Short problem —
Look through the data below and output, unchanged, every line from the one holding "List all objects from largest to smallest." through the one holding "What is the size", inclusive. Skip the pictures.

Supplied data —
::::

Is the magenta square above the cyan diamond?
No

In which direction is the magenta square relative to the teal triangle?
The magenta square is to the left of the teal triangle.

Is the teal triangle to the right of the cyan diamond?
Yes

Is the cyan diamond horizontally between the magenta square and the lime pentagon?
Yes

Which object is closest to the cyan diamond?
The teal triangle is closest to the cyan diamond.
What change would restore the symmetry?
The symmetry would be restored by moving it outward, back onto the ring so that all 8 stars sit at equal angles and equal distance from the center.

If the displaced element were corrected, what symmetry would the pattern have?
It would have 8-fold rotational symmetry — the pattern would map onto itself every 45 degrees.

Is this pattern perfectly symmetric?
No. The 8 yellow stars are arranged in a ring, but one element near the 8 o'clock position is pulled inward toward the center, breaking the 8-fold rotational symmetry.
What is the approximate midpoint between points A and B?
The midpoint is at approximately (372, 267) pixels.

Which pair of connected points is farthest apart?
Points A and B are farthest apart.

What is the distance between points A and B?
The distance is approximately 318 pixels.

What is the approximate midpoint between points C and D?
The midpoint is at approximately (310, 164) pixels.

::::

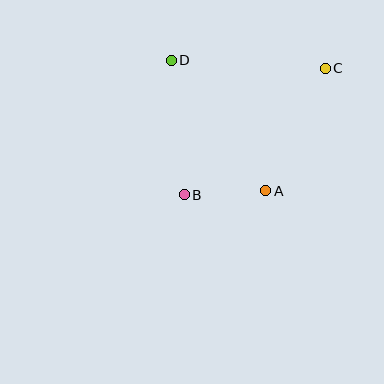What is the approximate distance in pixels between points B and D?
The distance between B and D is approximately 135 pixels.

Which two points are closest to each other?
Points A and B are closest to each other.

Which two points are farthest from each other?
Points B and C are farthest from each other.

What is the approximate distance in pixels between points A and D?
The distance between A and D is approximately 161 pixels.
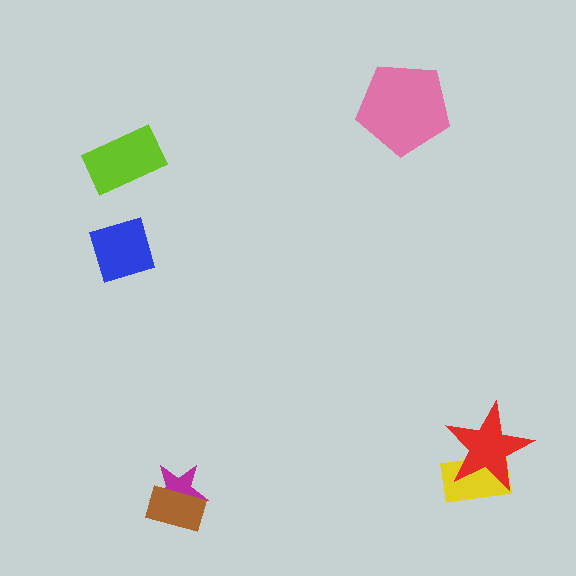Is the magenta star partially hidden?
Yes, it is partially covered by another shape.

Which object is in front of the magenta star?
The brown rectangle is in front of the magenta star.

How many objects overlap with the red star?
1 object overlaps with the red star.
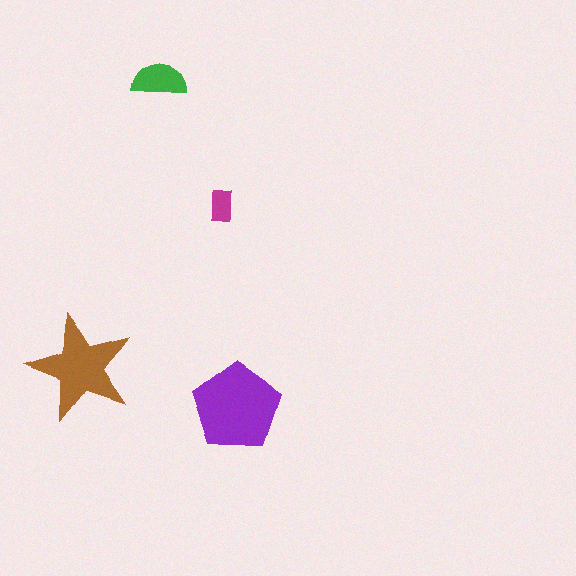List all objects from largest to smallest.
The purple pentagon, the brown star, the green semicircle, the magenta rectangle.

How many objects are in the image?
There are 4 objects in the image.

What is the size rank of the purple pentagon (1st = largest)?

::::

Completed task —
List all objects from largest to smallest.
The purple pentagon, the brown star, the green semicircle, the magenta rectangle.

How many objects are in the image?
There are 4 objects in the image.

What is the size rank of the purple pentagon (1st = largest)?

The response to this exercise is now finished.